* **Records provided**:
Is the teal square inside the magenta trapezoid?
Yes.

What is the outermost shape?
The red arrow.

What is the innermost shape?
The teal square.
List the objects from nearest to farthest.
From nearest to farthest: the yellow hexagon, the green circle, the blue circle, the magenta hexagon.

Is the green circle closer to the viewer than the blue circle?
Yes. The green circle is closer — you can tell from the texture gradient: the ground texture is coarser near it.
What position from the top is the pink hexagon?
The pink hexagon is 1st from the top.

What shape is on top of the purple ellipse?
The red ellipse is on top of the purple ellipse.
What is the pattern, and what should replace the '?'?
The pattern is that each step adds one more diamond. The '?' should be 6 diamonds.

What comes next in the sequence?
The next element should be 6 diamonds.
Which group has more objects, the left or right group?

...

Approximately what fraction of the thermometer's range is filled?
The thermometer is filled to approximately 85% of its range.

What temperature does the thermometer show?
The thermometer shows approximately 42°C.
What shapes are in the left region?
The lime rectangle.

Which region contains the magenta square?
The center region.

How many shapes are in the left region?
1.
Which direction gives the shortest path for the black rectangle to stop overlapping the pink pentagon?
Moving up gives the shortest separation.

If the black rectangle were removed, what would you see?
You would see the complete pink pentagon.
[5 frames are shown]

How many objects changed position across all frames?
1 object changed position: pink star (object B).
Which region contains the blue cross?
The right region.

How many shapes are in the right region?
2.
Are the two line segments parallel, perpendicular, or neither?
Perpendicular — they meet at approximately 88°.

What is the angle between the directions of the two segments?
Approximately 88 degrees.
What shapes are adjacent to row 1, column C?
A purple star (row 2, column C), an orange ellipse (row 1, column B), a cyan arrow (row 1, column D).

* **What you are asked to do**:
Within the listing above, give again exactly every line from the line with "What is the innermost shape?" through the line with "Which group has", both included, and no other line.

* **Result**:
What is the innermost shape?
The teal square.
List the objects from nearest to farthest.
From nearest to farthest: the yellow hexagon, the green circle, the blue circle, the magenta hexagon.

Is the green circle closer to the viewer than the blue circle?
Yes. The green circle is closer — you can tell from the texture gradient: the ground texture is coarser near it.
What position from the top is the pink hexagon?
The pink hexagon is 1st from the top.

What shape is on top of the purple ellipse?
The red ellipse is on top of the purple ellipse.
What is the pattern, and what should replace the '?'?
The pattern is that each step adds one more diamond. The '?' should be 6 diamonds.

What comes next in the sequence?
The next element should be 6 diamonds.
Which group has more objects, the left or right group?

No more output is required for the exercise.